Records for the task:
..........

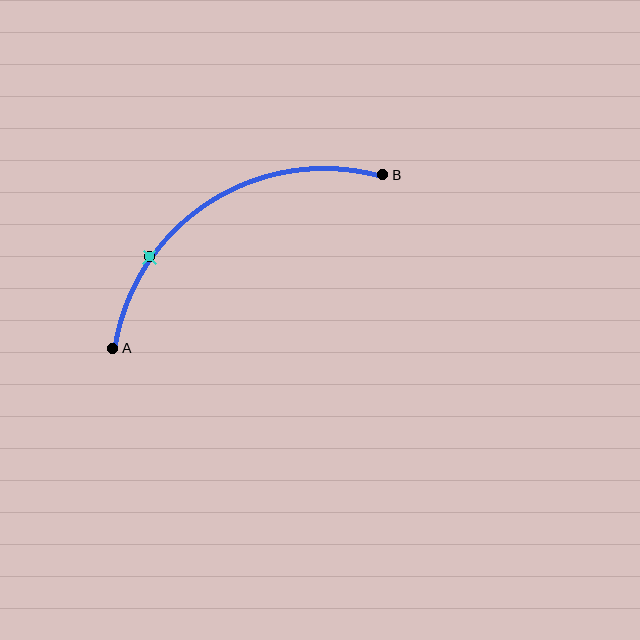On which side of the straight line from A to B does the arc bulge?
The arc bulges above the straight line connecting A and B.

..........

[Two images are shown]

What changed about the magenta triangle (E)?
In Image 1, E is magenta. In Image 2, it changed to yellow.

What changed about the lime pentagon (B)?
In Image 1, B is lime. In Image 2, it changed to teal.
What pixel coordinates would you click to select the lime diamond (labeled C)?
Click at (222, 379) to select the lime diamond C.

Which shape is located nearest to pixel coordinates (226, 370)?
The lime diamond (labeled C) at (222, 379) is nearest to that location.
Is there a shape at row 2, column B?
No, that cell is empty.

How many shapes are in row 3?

..........

Written problem: The required output is an exact reproduction of the lines starting at the one that contains "What changed about the lime pentagon (B)?" and ending at the one that contains "How many shapes are in row 3?". Both boundary lines belong to it.

Solved problem:
What changed about the lime pentagon (B)?
In Image 1, B is lime. In Image 2, it changed to teal.
What pixel coordinates would you click to select the lime diamond (labeled C)?
Click at (222, 379) to select the lime diamond C.

Which shape is located nearest to pixel coordinates (226, 370)?
The lime diamond (labeled C) at (222, 379) is nearest to that location.
Is there a shape at row 2, column B?
No, that cell is empty.

How many shapes are in row 3?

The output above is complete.